What to do => Reproduce the listing below exactly. Pictures do not belong in the copy.

Material to process =>
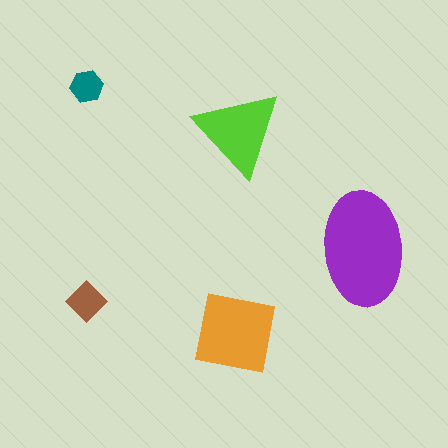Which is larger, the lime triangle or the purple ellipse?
The purple ellipse.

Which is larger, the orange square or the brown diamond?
The orange square.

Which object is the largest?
The purple ellipse.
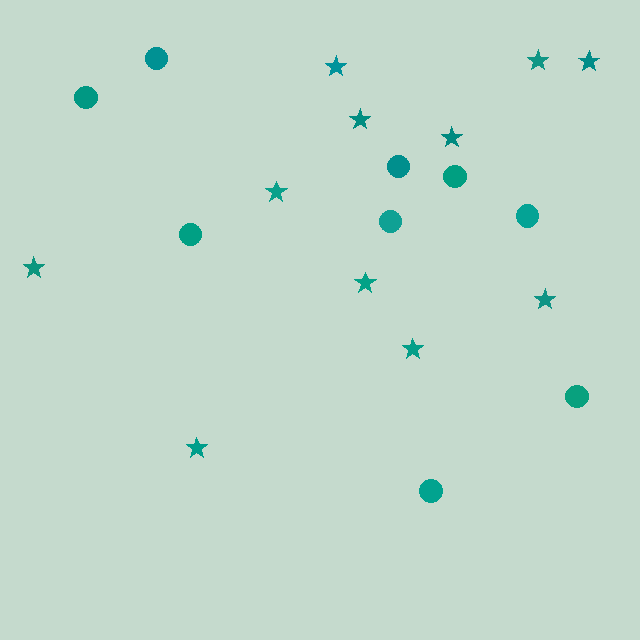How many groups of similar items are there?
There are 2 groups: one group of stars (11) and one group of circles (9).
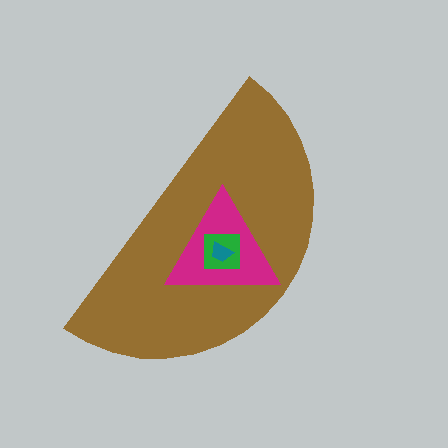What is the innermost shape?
The teal trapezoid.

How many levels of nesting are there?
4.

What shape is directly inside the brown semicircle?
The magenta triangle.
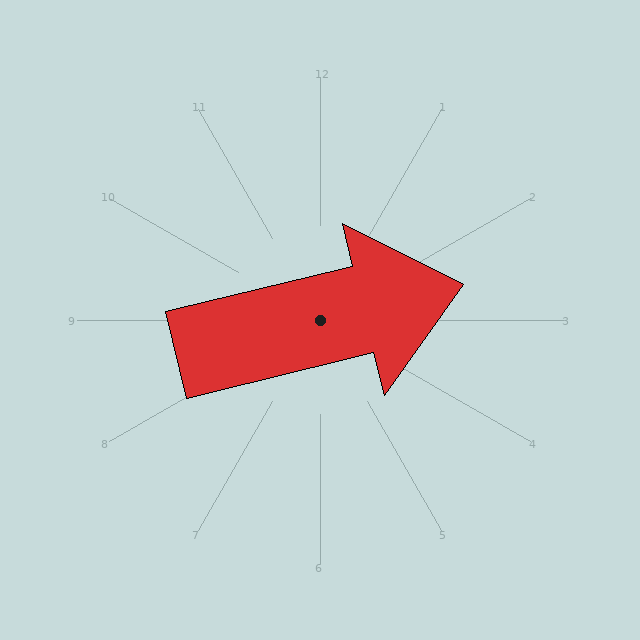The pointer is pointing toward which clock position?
Roughly 3 o'clock.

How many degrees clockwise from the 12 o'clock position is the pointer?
Approximately 76 degrees.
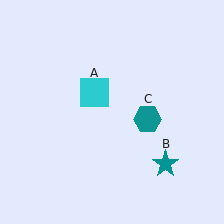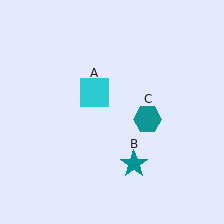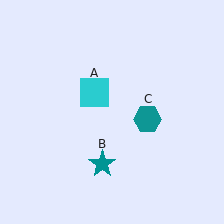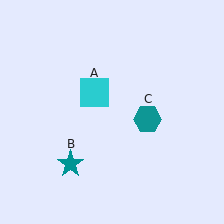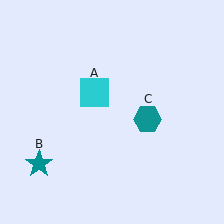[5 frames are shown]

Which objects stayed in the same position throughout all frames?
Cyan square (object A) and teal hexagon (object C) remained stationary.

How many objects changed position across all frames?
1 object changed position: teal star (object B).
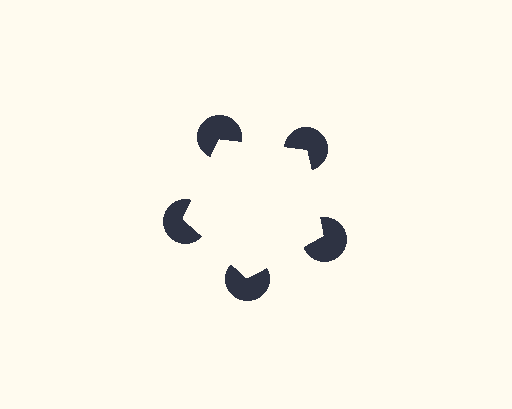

Reply to the exercise =>
Which is larger, the lime triangle or the purple ellipse?
The purple ellipse.

Which is larger, the orange square or the brown diamond?
The orange square.

Which object is the largest?
The purple ellipse.
How many groups of similar items are there?
There are 2 groups: one group of stars (11) and one group of circles (9).
What is the innermost shape?
The teal trapezoid.

How many levels of nesting are there?
4.

What shape is directly inside the brown semicircle?
The magenta triangle.
The pointer is pointing toward which clock position?
Roughly 3 o'clock.

How many degrees clockwise from the 12 o'clock position is the pointer?
Approximately 76 degrees.
[5 frames are shown]

Which objects stayed in the same position throughout all frames?
Cyan square (object A) and teal hexagon (object C) remained stationary.

How many objects changed position across all frames?
1 object changed position: teal star (object B).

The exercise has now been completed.